# Exercise materials:
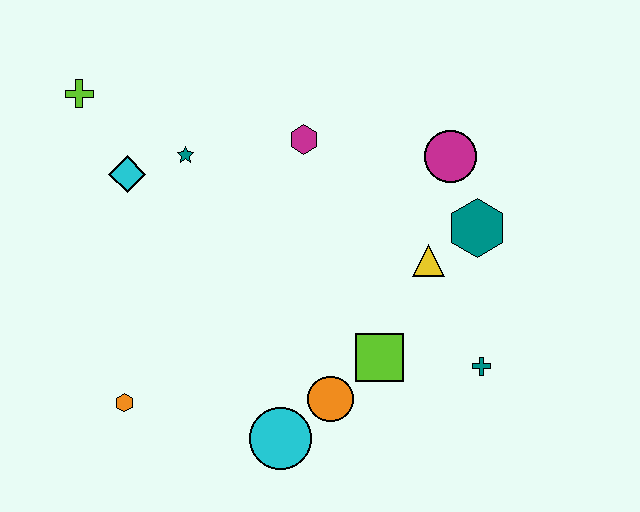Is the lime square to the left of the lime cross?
No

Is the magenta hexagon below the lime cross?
Yes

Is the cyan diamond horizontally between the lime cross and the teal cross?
Yes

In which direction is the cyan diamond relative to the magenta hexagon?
The cyan diamond is to the left of the magenta hexagon.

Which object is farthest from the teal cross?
The lime cross is farthest from the teal cross.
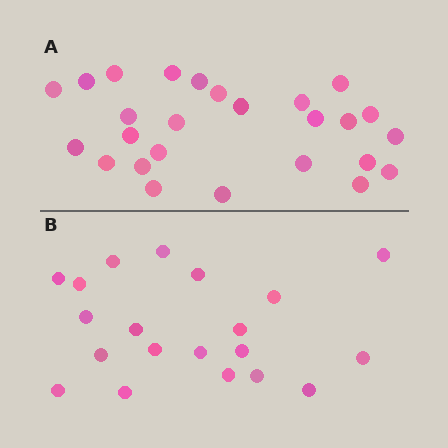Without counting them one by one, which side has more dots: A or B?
Region A (the top region) has more dots.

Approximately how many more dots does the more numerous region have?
Region A has about 6 more dots than region B.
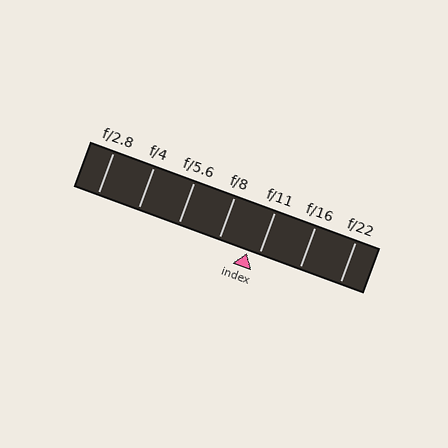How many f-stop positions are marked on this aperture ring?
There are 7 f-stop positions marked.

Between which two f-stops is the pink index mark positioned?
The index mark is between f/8 and f/11.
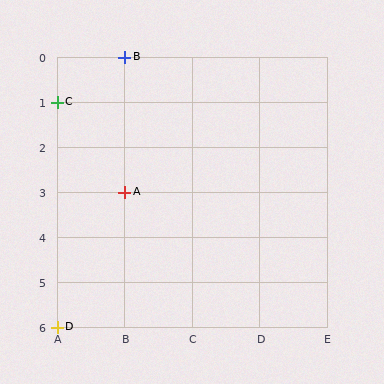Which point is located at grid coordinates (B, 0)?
Point B is at (B, 0).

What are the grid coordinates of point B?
Point B is at grid coordinates (B, 0).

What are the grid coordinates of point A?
Point A is at grid coordinates (B, 3).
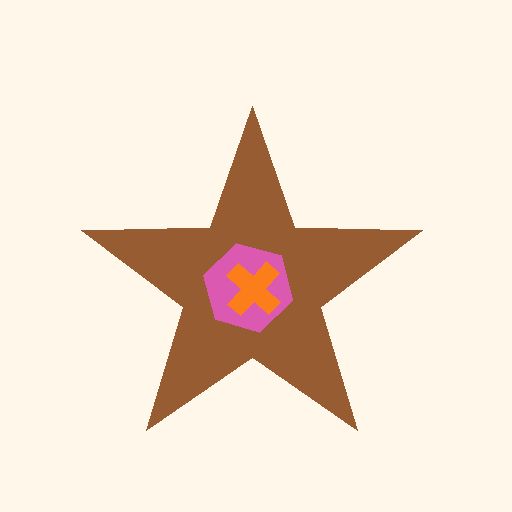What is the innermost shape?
The orange cross.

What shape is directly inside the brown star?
The pink hexagon.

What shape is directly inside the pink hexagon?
The orange cross.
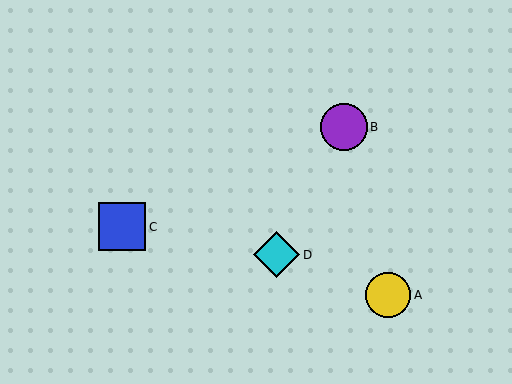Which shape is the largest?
The blue square (labeled C) is the largest.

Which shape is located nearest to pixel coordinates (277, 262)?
The cyan diamond (labeled D) at (277, 255) is nearest to that location.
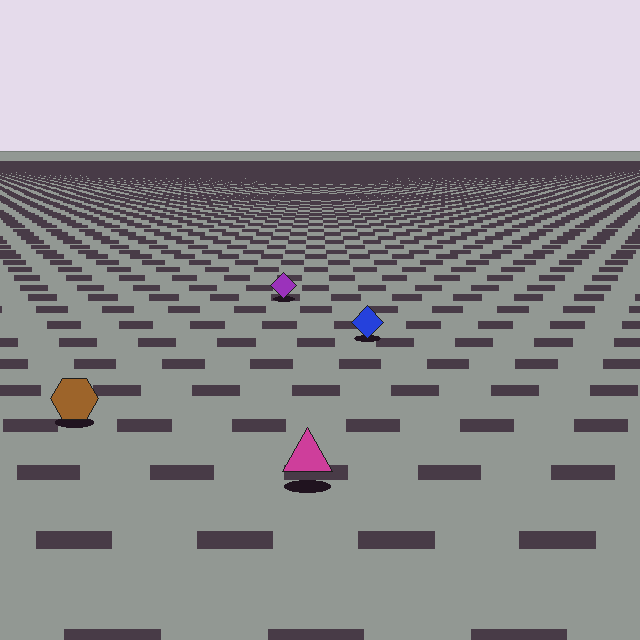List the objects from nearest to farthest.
From nearest to farthest: the magenta triangle, the brown hexagon, the blue diamond, the purple diamond.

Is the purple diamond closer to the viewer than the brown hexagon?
No. The brown hexagon is closer — you can tell from the texture gradient: the ground texture is coarser near it.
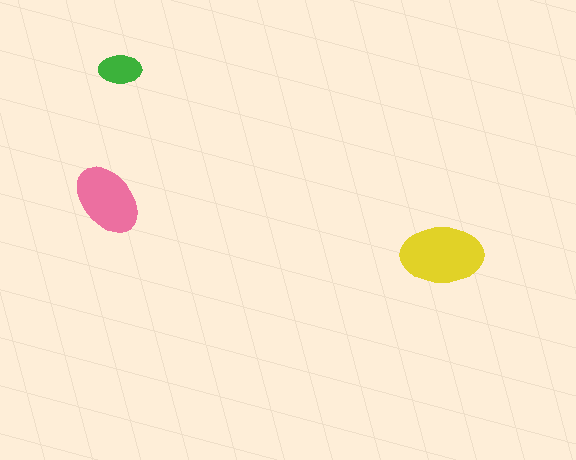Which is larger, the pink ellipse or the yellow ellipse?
The yellow one.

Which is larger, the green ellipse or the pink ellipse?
The pink one.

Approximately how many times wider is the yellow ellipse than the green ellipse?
About 2 times wider.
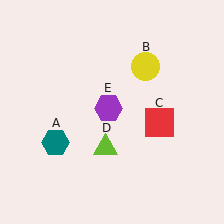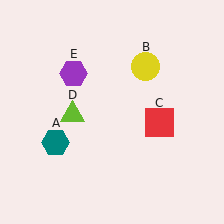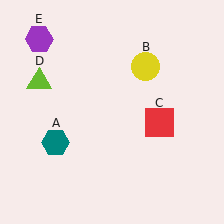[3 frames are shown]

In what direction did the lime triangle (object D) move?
The lime triangle (object D) moved up and to the left.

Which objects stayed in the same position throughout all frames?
Teal hexagon (object A) and yellow circle (object B) and red square (object C) remained stationary.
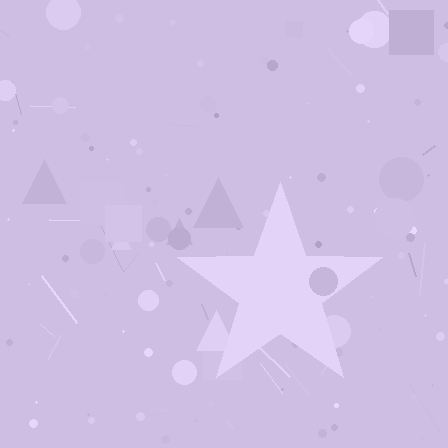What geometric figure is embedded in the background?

# Exercise:
Every line above should be returned word for word, with the pictures left behind.

# Result of the task:
Is the lime square to the left of the lime cross?
No

Is the magenta hexagon below the lime cross?
Yes

Is the cyan diamond horizontally between the lime cross and the teal cross?
Yes

In which direction is the cyan diamond relative to the magenta hexagon?
The cyan diamond is to the left of the magenta hexagon.

Which object is farthest from the teal cross?
The lime cross is farthest from the teal cross.
Without counting them one by one, which side has more dots: A or B?
Region A (the top region) has more dots.

Approximately how many more dots does the more numerous region have?
Region A has about 6 more dots than region B.
How many f-stop positions are marked on this aperture ring?
There are 7 f-stop positions marked.

Between which two f-stops is the pink index mark positioned?
The index mark is between f/8 and f/11.
Which point is located at grid coordinates (B, 0)?
Point B is at (B, 0).

What are the grid coordinates of point B?
Point B is at grid coordinates (B, 0).

What are the grid coordinates of point A?
Point A is at grid coordinates (B, 3).
What is the innermost shape?
The orange cross.

What shape is directly inside the brown star?
The pink hexagon.

What shape is directly inside the pink hexagon?
The orange cross.
Which shape is the largest?
The blue square (labeled C) is the largest.

Which shape is located nearest to pixel coordinates (277, 262)?
The cyan diamond (labeled D) at (277, 255) is nearest to that location.
List the objects from nearest to farthest.
From nearest to farthest: the magenta triangle, the brown hexagon, the blue diamond, the purple diamond.

Is the purple diamond closer to the viewer than the brown hexagon?
No. The brown hexagon is closer — you can tell from the texture gradient: the ground texture is coarser near it.
Which is larger, the pink ellipse or the yellow ellipse?
The yellow one.

Which is larger, the green ellipse or the pink ellipse?
The pink one.

Approximately how many times wider is the yellow ellipse than the green ellipse?
About 2 times wider.
[3 frames are shown]

In what direction did the lime triangle (object D) move?
The lime triangle (object D) moved up and to the left.

Which objects stayed in the same position throughout all frames?
Teal hexagon (object A) and yellow circle (object B) and red square (object C) remained stationary.
What geometric figure is embedded in the background?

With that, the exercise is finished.